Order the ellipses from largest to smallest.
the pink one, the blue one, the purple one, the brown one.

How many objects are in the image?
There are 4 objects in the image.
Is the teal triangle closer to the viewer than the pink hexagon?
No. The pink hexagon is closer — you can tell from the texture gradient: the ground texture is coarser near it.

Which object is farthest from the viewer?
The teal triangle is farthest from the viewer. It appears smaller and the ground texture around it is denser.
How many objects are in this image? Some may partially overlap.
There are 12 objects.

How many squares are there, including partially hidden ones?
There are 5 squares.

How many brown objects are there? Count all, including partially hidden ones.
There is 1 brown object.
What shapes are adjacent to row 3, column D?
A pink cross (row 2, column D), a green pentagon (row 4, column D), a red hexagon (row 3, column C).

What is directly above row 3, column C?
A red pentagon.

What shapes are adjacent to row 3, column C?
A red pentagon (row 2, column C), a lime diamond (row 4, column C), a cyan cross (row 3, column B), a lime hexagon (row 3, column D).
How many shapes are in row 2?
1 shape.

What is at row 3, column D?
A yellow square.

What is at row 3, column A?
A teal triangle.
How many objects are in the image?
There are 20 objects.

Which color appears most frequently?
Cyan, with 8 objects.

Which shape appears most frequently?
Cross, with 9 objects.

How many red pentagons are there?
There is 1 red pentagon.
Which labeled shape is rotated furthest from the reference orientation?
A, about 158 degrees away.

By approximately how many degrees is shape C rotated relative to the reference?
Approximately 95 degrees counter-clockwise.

· · · ·

* [Work to be completed] In the records above, locate the line that contains "Which shape appears most frequently?". Repeat it and every line after it, exactly, and nothing else.

* [Task answer]
Which shape appears most frequently?
Cross, with 9 objects.

How many red pentagons are there?
There is 1 red pentagon.
Which labeled shape is rotated furthest from the reference orientation?
A, about 158 degrees away.

By approximately how many degrees is shape C rotated relative to the reference?
Approximately 95 degrees counter-clockwise.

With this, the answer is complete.